Dataset rows concerning shapes
++++++++++++++++++++

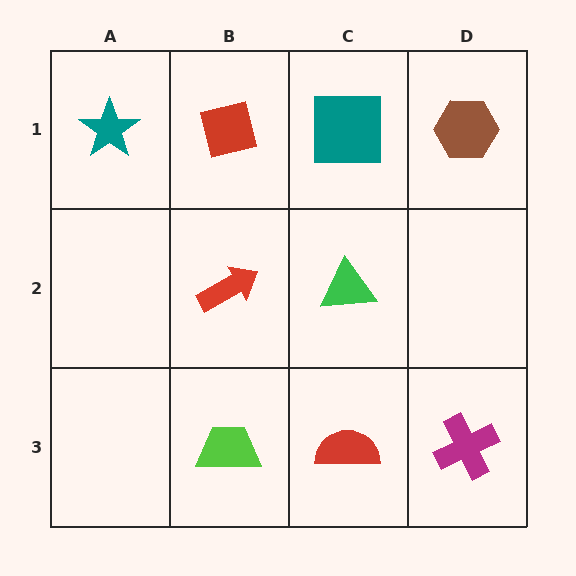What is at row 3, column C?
A red semicircle.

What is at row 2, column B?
A red arrow.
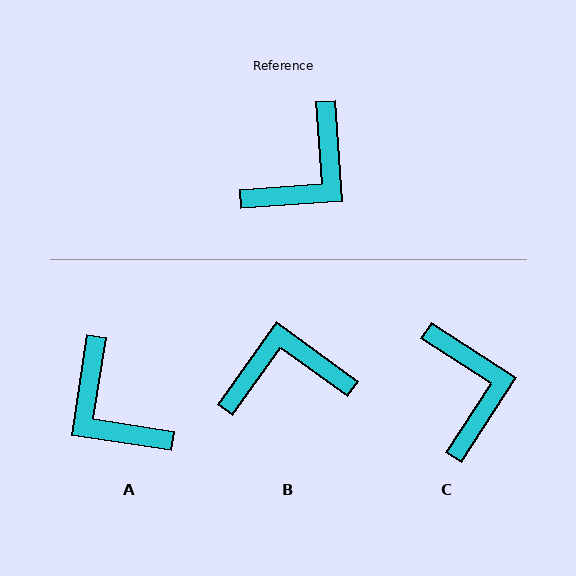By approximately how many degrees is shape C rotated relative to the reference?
Approximately 53 degrees counter-clockwise.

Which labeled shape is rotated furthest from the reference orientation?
B, about 140 degrees away.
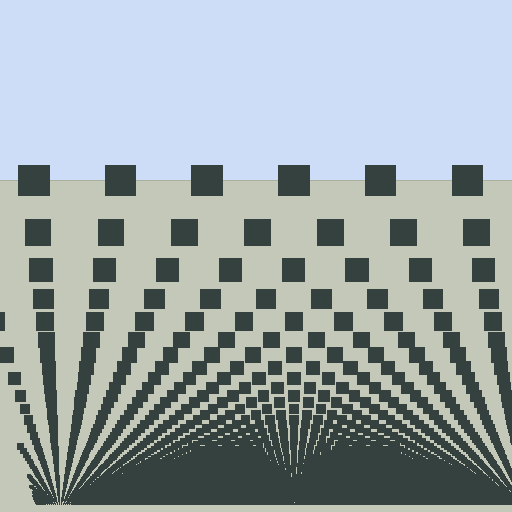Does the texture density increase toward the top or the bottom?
Density increases toward the bottom.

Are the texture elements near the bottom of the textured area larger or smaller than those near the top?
Smaller. The gradient is inverted — elements near the bottom are smaller and denser.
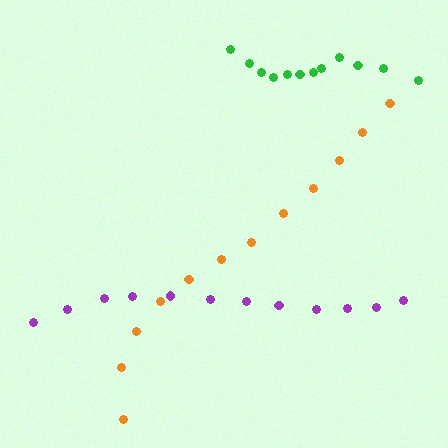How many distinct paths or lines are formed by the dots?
There are 3 distinct paths.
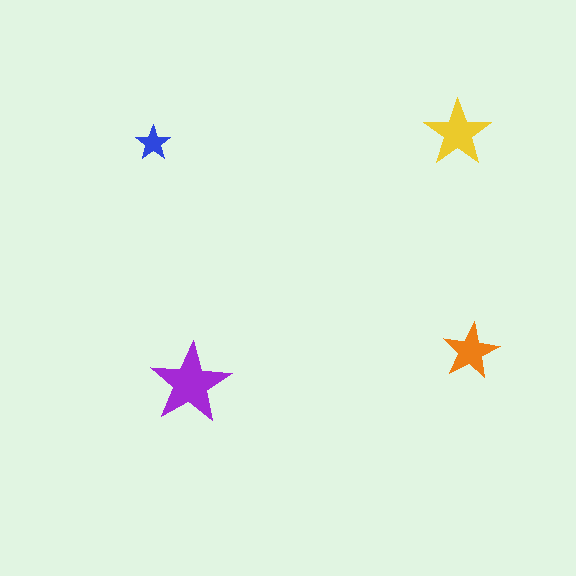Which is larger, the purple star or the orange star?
The purple one.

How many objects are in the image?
There are 4 objects in the image.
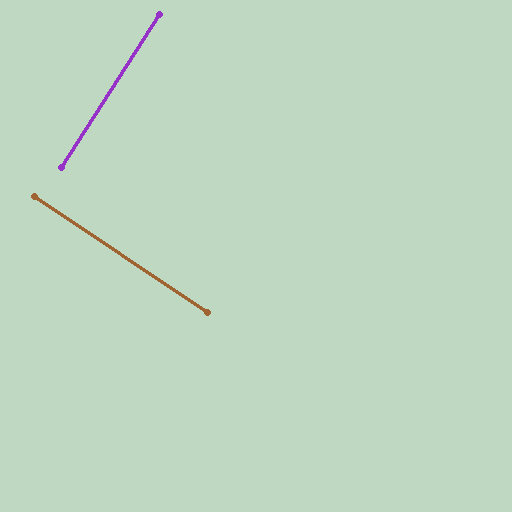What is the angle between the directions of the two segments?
Approximately 89 degrees.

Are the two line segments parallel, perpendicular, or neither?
Perpendicular — they meet at approximately 89°.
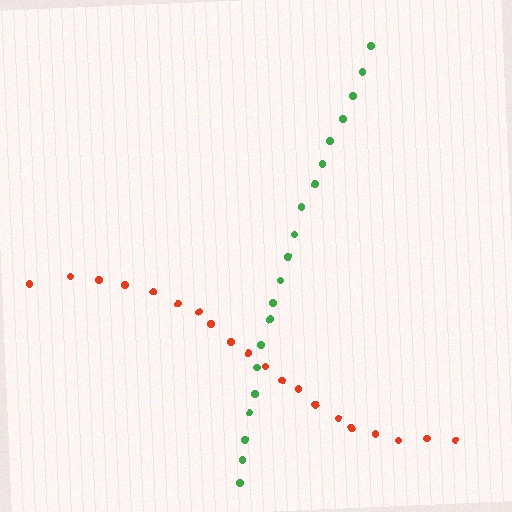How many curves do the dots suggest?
There are 2 distinct paths.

++++++++++++++++++++

*Given task*. Begin with the line that contains "Are the texture" and copy every line through the end of the listing, exactly as written, both ends included. Pictures are not part of the copy.

*Result of the exercise*.
Are the texture elements near the bottom of the textured area larger or smaller than those near the top?
Smaller. The gradient is inverted — elements near the bottom are smaller and denser.
How many distinct paths or lines are formed by the dots?
There are 3 distinct paths.
Which is larger, the purple star or the orange star?
The purple one.

How many objects are in the image?
There are 4 objects in the image.
What is the angle between the directions of the two segments?
Approximately 89 degrees.

Are the two line segments parallel, perpendicular, or neither?
Perpendicular — they meet at approximately 89°.
How many curves do the dots suggest?
There are 2 distinct paths.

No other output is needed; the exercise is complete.